Synthetic figure question data
-*-

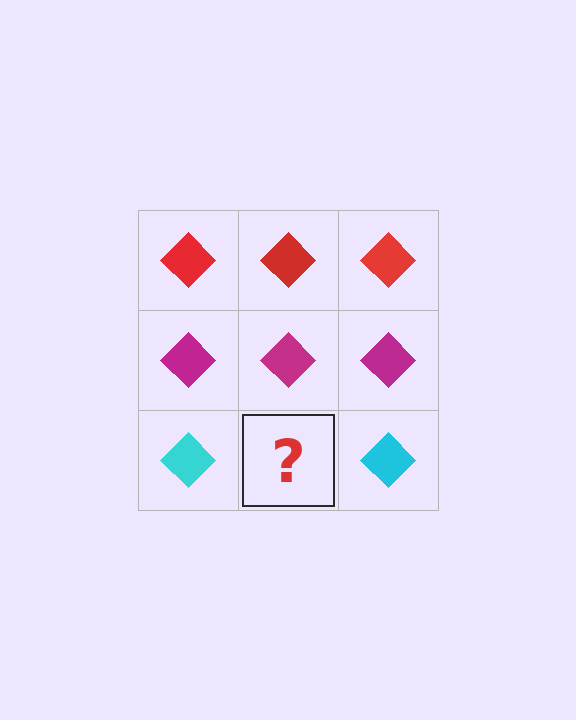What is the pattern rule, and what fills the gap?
The rule is that each row has a consistent color. The gap should be filled with a cyan diamond.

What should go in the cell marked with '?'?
The missing cell should contain a cyan diamond.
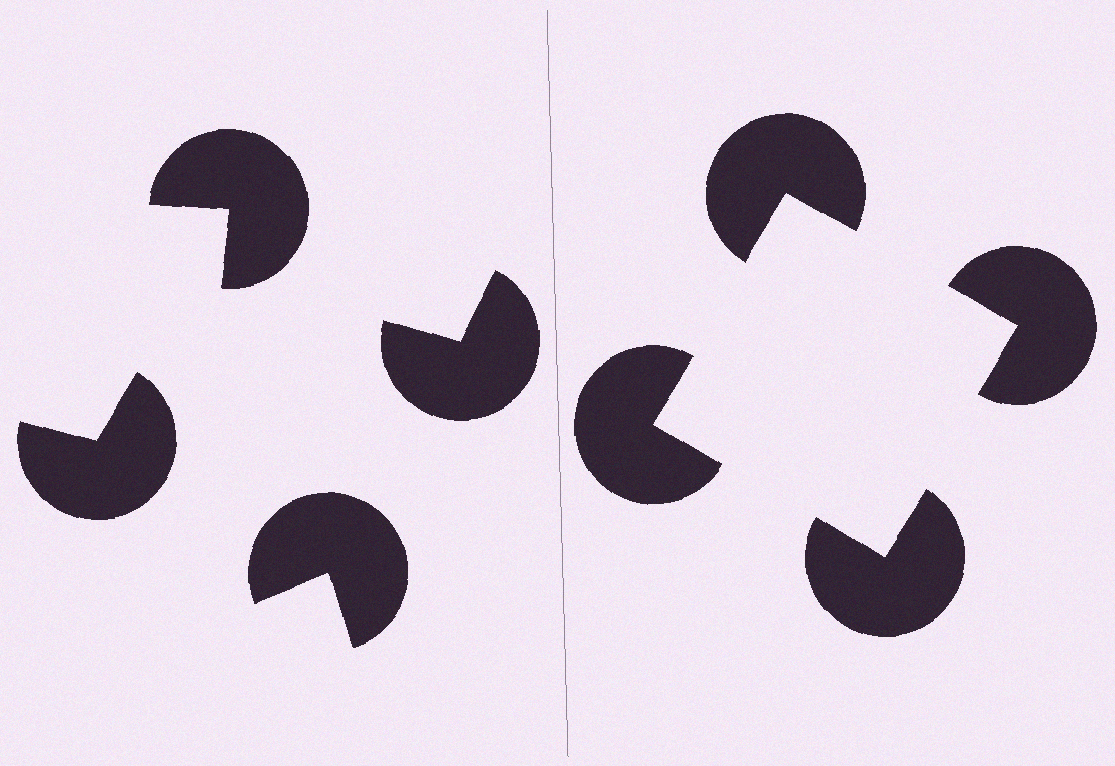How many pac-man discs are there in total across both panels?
8 — 4 on each side.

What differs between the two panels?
The pac-man discs are positioned identically on both sides; only the wedge orientations differ. On the right they align to a square; on the left they are misaligned.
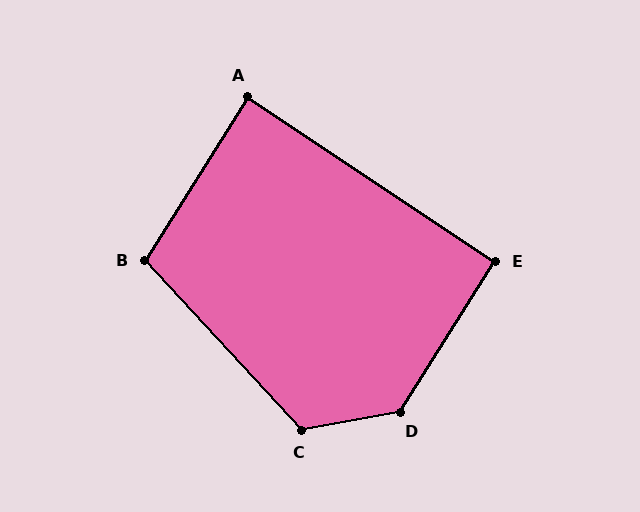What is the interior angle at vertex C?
Approximately 122 degrees (obtuse).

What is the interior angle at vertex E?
Approximately 91 degrees (obtuse, close to a right angle).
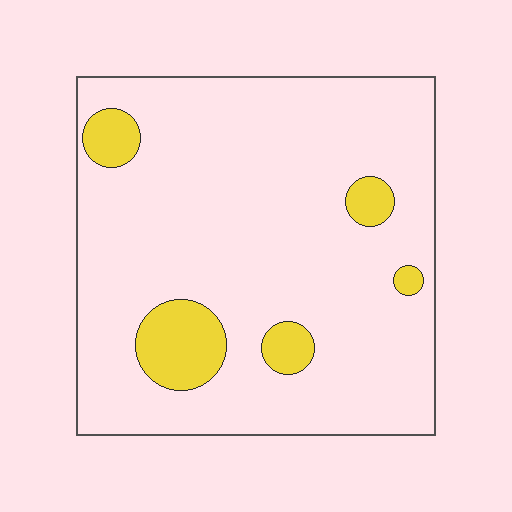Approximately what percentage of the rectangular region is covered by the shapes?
Approximately 10%.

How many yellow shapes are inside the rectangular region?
5.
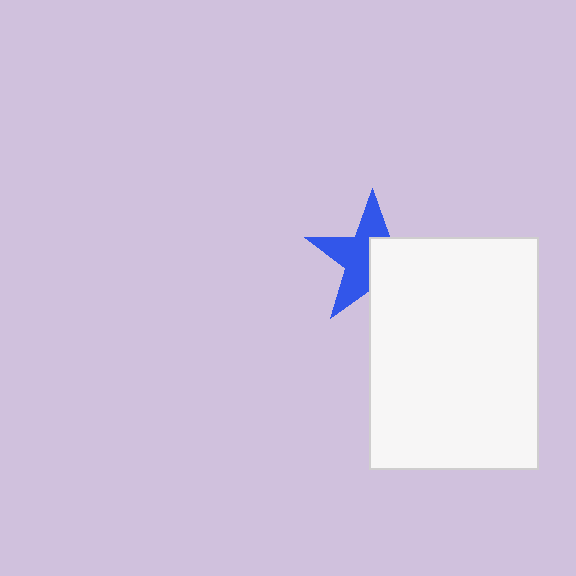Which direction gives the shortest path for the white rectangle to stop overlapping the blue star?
Moving toward the lower-right gives the shortest separation.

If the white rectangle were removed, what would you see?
You would see the complete blue star.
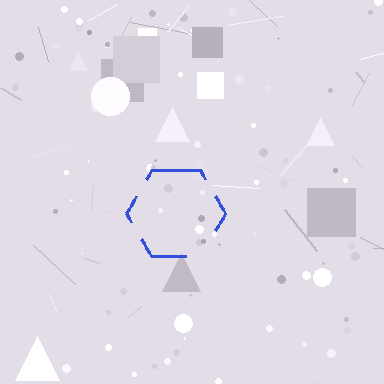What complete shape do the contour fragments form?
The contour fragments form a hexagon.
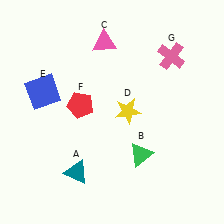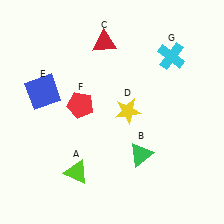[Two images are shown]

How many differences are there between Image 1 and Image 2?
There are 3 differences between the two images.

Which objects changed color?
A changed from teal to lime. C changed from pink to red. G changed from pink to cyan.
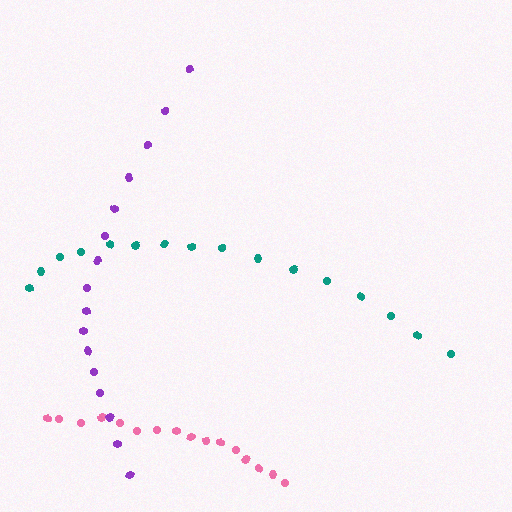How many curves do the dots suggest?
There are 3 distinct paths.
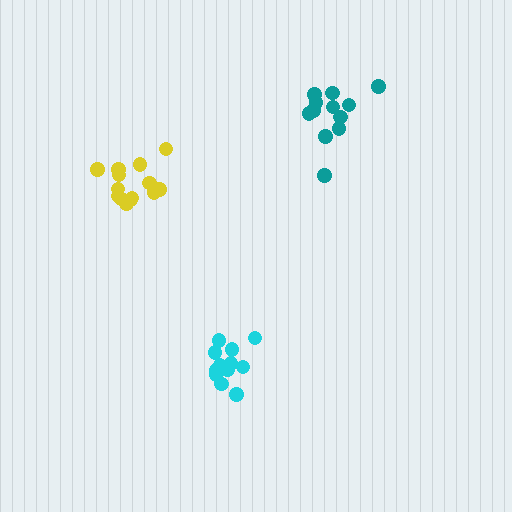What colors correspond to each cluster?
The clusters are colored: teal, cyan, yellow.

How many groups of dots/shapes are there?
There are 3 groups.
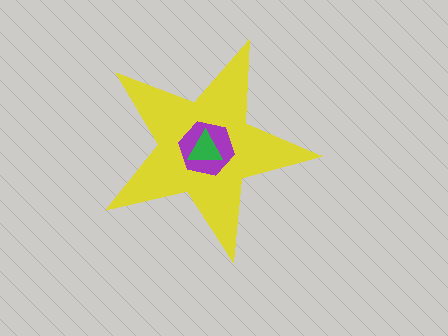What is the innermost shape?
The green triangle.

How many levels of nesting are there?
3.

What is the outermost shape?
The yellow star.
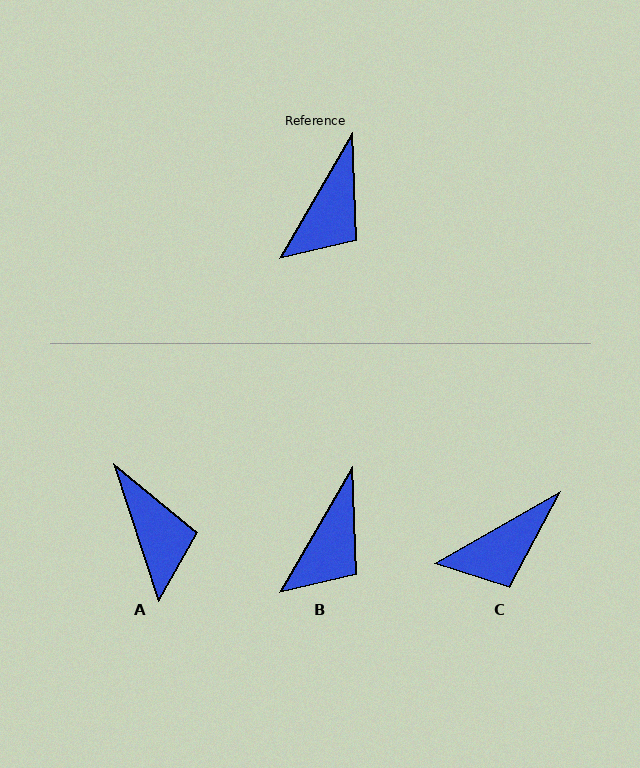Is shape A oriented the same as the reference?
No, it is off by about 48 degrees.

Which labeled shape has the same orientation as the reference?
B.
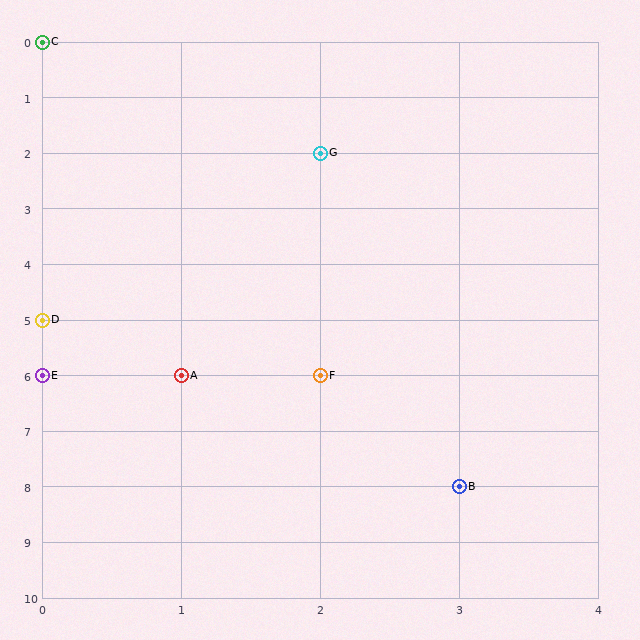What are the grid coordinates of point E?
Point E is at grid coordinates (0, 6).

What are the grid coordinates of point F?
Point F is at grid coordinates (2, 6).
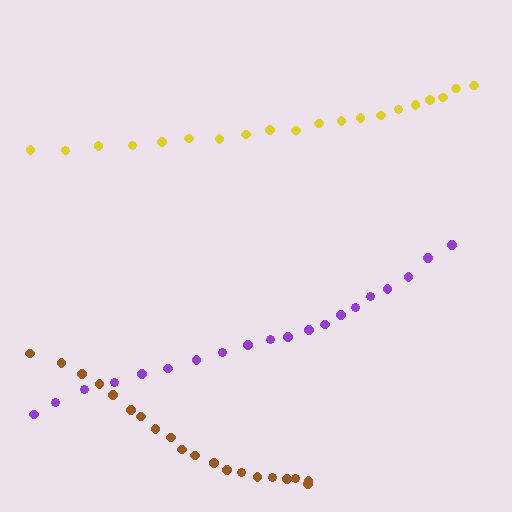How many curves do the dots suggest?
There are 3 distinct paths.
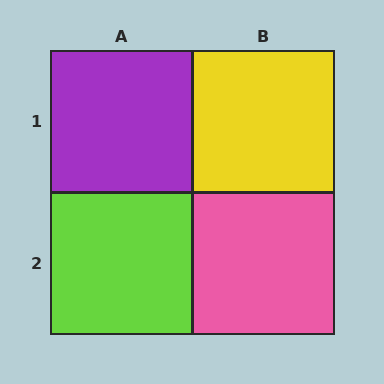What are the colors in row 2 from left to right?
Lime, pink.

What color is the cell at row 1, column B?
Yellow.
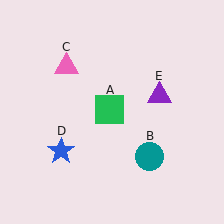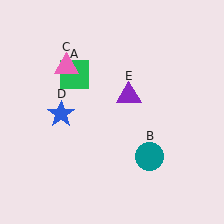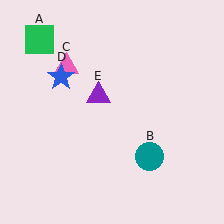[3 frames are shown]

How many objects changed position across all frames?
3 objects changed position: green square (object A), blue star (object D), purple triangle (object E).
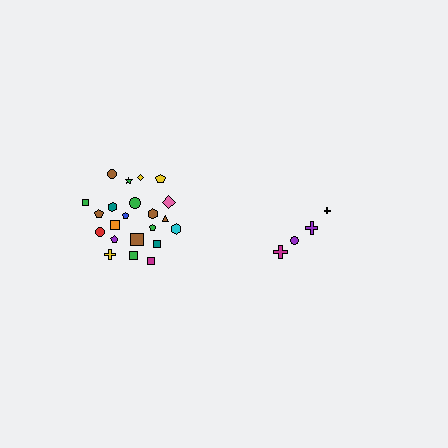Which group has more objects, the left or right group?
The left group.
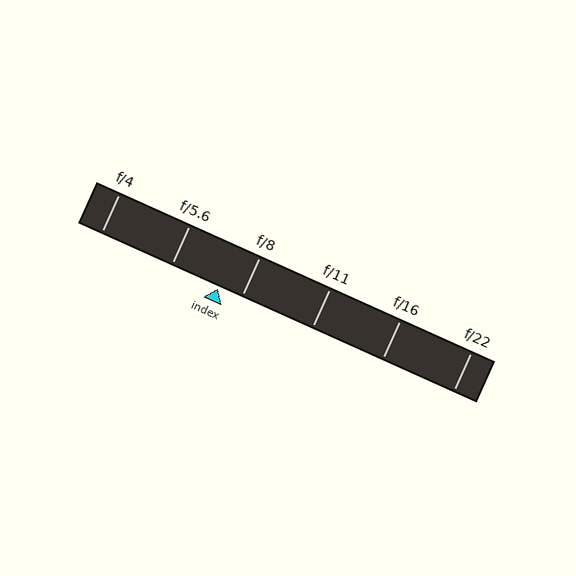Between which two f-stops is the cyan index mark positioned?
The index mark is between f/5.6 and f/8.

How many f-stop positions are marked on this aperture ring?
There are 6 f-stop positions marked.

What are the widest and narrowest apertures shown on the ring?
The widest aperture shown is f/4 and the narrowest is f/22.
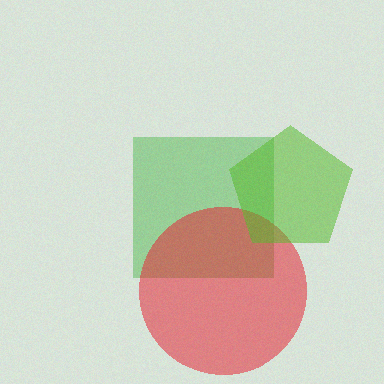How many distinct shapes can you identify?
There are 3 distinct shapes: a green square, a red circle, a lime pentagon.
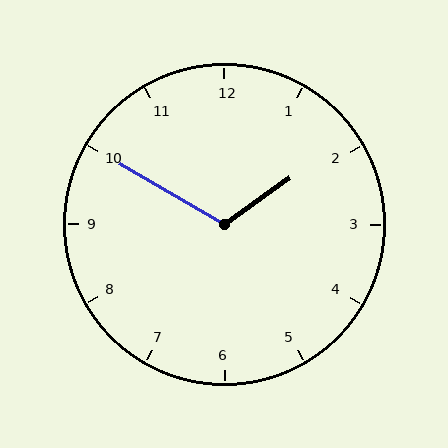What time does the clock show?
1:50.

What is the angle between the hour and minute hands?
Approximately 115 degrees.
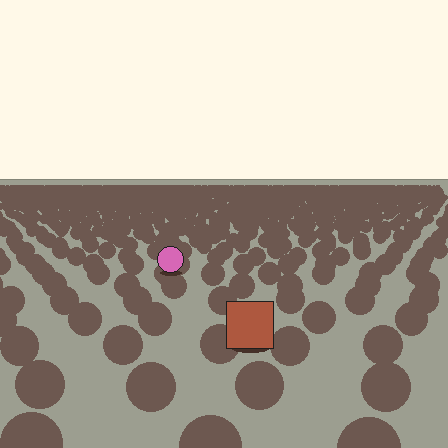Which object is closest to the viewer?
The brown square is closest. The texture marks near it are larger and more spread out.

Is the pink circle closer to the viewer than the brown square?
No. The brown square is closer — you can tell from the texture gradient: the ground texture is coarser near it.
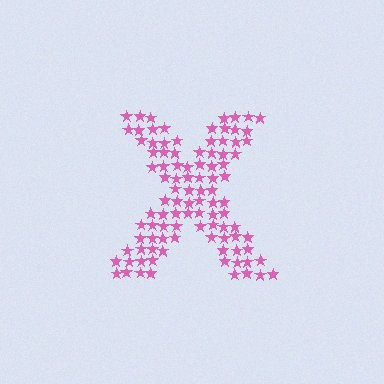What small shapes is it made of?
It is made of small stars.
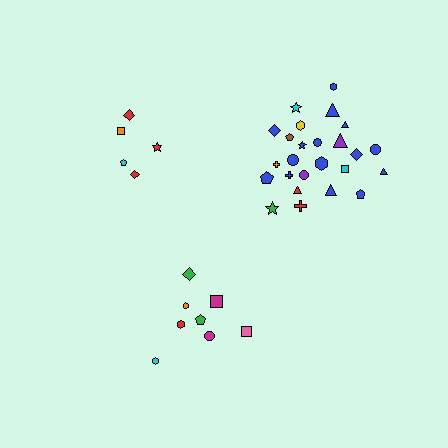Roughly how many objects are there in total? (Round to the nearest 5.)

-*-

▶ Exercise goal: Print the records word for word and exclude any picture they hold.

▶ Full response:
What is the pattern rule, and what fills the gap?
The rule is that each row has a consistent color. The gap should be filled with a cyan diamond.

What should go in the cell marked with '?'?
The missing cell should contain a cyan diamond.
How many pac-man discs are there in total across both panels?
8 — 4 on each side.

What differs between the two panels?
The pac-man discs are positioned identically on both sides; only the wedge orientations differ. On the right they align to a square; on the left they are misaligned.
What is the interior angle at vertex C?
Approximately 122 degrees (obtuse).

What is the interior angle at vertex E?
Approximately 91 degrees (obtuse, close to a right angle).
Approximately what percentage of the rectangular region is covered by the shapes?
Approximately 10%.

How many yellow shapes are inside the rectangular region?
5.
Which direction gives the shortest path for the white rectangle to stop overlapping the blue star?
Moving toward the lower-right gives the shortest separation.

If the white rectangle were removed, what would you see?
You would see the complete blue star.
What complete shape do the contour fragments form?
The contour fragments form a hexagon.
[Two images are shown]

How many differences are there between Image 1 and Image 2?
There are 3 differences between the two images.

Which objects changed color?
A changed from teal to lime. C changed from pink to red. G changed from pink to cyan.
How many curves do the dots suggest?
There are 3 distinct paths.
What colors correspond to each cluster?
The clusters are colored: teal, cyan, yellow.

How many groups of dots/shapes are there?
There are 3 groups.
What is the innermost shape?
The green triangle.

How many levels of nesting are there?
3.

What is the outermost shape?
The yellow star.
Is shape A oriented the same as the reference?
No, it is off by about 48 degrees.

Which labeled shape has the same orientation as the reference?
B.
What are the grid coordinates of point E?
Point E is at grid coordinates (0, 6).

What are the grid coordinates of point F?
Point F is at grid coordinates (2, 6).
How many curves do the dots suggest?
There are 3 distinct paths.
What are the colors in row 2 from left to right?
Lime, pink.

What color is the cell at row 1, column B?
Yellow.
[3 frames are shown]

How many objects changed position across all frames?
3 objects changed position: green square (object A), blue star (object D), purple triangle (object E).
Which group has more objects, the left or right group?
The left group.
Between which two f-stops is the cyan index mark positioned?
The index mark is between f/5.6 and f/8.

How many f-stop positions are marked on this aperture ring?
There are 6 f-stop positions marked.

What are the widest and narrowest apertures shown on the ring?
The widest aperture shown is f/4 and the narrowest is f/22.
How many distinct shapes can you identify?
There are 3 distinct shapes: a green square, a red circle, a lime pentagon.
What time does the clock show?
1:50.

What is the angle between the hour and minute hands?
Approximately 115 degrees.
Which object is closest to the viewer?
The brown square is closest. The texture marks near it are larger and more spread out.

Is the pink circle closer to the viewer than the brown square?
No. The brown square is closer — you can tell from the texture gradient: the ground texture is coarser near it.
What small shapes is it made of?
It is made of small stars.
Roughly how many objects are there in total? (Round to the nearest 5.)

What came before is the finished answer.